Print the lines of the data, starting with the first, up to and including the line where "[Two images are shown]" appears.

(Records from a dataset)

* begin *

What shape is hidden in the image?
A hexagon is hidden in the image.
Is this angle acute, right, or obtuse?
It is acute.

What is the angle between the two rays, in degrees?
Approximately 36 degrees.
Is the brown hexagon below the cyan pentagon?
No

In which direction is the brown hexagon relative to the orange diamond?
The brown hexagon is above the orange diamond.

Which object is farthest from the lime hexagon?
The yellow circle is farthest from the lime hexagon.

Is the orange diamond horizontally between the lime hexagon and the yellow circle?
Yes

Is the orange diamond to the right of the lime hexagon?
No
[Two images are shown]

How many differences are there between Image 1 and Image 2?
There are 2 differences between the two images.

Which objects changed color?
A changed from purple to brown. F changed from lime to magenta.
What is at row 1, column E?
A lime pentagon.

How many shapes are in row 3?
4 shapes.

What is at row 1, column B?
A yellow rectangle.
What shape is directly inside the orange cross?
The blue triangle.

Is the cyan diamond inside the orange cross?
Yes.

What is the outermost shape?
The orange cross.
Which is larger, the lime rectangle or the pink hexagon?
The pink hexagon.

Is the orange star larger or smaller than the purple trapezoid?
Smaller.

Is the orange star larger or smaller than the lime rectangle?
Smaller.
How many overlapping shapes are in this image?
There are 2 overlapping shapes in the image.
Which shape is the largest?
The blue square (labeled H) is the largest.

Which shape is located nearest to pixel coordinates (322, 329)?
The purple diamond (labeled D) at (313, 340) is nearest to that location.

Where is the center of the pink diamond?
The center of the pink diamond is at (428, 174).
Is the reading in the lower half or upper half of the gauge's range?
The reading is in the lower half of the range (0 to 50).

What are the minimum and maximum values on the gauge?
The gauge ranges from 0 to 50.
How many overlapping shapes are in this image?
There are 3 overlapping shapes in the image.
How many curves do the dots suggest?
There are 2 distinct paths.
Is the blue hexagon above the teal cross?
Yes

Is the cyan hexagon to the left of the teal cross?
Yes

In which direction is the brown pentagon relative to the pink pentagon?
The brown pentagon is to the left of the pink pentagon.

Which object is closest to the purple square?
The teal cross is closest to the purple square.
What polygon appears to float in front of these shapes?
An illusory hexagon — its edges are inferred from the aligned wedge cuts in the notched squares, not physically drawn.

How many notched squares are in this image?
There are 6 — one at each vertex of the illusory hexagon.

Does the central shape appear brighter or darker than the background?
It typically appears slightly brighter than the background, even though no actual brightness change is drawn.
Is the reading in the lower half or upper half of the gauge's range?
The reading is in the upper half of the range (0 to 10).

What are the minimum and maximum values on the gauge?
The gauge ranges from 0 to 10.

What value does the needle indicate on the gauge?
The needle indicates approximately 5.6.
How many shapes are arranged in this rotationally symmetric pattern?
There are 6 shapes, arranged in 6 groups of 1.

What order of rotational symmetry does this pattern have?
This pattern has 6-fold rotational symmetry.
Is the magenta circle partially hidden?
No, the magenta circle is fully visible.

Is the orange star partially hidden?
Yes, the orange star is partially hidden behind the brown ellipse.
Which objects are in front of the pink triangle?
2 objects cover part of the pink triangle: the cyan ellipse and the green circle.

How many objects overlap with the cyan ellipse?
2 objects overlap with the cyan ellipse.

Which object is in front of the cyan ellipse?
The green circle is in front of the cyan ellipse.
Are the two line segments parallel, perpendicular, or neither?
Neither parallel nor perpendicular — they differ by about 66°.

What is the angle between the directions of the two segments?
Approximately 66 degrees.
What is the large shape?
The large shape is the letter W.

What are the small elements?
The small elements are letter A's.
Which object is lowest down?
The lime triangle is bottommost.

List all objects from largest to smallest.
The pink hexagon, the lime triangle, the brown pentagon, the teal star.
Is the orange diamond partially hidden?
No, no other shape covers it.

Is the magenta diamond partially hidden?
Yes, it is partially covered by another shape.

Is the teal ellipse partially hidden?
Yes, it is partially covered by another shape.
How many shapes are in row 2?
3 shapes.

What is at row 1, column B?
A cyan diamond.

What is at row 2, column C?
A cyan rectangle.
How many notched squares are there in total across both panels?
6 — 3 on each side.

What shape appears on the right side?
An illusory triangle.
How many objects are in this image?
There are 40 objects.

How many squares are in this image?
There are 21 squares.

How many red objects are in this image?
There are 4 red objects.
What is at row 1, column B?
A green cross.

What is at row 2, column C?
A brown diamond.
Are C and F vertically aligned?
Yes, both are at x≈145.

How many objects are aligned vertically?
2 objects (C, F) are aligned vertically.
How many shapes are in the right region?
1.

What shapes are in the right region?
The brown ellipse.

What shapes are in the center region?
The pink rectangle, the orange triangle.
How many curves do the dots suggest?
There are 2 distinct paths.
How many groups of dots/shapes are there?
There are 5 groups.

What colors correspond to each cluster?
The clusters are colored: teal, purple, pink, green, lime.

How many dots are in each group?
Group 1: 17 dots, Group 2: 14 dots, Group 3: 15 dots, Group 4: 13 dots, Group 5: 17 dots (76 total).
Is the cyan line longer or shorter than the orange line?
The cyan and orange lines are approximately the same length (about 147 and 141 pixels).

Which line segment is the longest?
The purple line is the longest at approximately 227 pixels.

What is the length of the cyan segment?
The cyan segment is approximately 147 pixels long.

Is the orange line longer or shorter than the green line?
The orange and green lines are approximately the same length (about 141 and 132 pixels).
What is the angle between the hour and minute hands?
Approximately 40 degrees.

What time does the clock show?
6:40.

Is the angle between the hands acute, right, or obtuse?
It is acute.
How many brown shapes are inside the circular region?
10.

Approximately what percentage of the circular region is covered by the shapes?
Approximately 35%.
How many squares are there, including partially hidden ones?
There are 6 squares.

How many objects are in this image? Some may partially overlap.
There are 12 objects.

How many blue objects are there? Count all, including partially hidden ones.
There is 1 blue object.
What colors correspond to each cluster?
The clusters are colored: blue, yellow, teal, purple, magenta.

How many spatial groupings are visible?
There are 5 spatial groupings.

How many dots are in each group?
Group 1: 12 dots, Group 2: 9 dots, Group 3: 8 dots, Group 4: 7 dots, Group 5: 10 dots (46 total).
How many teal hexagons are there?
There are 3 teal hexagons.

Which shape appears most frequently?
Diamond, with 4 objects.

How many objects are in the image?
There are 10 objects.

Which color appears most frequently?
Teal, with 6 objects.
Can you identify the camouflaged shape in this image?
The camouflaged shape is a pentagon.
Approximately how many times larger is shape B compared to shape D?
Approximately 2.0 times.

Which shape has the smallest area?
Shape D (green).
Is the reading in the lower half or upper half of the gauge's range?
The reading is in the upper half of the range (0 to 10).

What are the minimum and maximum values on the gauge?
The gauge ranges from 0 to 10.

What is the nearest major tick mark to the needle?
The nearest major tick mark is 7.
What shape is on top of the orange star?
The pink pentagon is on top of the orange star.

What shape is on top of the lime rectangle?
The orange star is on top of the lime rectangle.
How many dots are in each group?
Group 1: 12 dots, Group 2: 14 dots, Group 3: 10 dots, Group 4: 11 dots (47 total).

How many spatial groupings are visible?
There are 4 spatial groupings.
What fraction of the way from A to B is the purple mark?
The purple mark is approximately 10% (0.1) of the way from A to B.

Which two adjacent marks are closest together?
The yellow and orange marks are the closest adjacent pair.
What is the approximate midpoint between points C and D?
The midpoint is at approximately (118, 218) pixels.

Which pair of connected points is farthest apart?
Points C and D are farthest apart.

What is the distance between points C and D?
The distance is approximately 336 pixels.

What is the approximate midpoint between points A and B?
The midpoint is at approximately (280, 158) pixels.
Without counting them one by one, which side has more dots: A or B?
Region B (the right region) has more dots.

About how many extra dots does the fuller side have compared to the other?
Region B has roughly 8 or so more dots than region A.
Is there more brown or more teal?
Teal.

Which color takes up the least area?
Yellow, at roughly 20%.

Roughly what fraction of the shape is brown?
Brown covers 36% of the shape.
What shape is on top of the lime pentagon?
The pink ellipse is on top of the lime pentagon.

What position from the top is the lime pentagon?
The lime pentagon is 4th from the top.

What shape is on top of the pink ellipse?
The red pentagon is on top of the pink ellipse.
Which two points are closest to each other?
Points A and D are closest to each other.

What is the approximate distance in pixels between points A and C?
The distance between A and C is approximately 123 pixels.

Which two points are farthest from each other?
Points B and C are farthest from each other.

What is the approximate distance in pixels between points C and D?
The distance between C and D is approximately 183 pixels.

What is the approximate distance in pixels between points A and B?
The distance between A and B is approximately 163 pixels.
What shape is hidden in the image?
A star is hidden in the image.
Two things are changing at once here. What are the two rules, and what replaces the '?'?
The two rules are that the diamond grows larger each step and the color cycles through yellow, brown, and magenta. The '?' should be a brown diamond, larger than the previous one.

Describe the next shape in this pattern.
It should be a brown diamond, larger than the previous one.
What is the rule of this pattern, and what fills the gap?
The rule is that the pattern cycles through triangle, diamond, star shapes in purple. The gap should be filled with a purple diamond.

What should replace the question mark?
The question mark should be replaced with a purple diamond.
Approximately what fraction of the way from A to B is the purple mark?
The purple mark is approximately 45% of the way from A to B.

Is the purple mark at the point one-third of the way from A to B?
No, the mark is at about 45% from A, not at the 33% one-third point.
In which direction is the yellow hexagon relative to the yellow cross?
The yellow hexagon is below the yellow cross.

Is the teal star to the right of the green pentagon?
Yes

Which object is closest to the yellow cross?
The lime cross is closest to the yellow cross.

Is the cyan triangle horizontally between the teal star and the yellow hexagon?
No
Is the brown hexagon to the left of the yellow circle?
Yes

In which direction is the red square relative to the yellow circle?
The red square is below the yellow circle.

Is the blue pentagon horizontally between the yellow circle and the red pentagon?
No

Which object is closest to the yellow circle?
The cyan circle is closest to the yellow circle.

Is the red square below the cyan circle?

* end *

Complete response:
What shape is hidden in the image?
A hexagon is hidden in the image.
Is this angle acute, right, or obtuse?
It is acute.

What is the angle between the two rays, in degrees?
Approximately 36 degrees.
Is the brown hexagon below the cyan pentagon?
No

In which direction is the brown hexagon relative to the orange diamond?
The brown hexagon is above the orange diamond.

Which object is farthest from the lime hexagon?
The yellow circle is farthest from the lime hexagon.

Is the orange diamond horizontally between the lime hexagon and the yellow circle?
Yes

Is the orange diamond to the right of the lime hexagon?
No
[Two images are shown]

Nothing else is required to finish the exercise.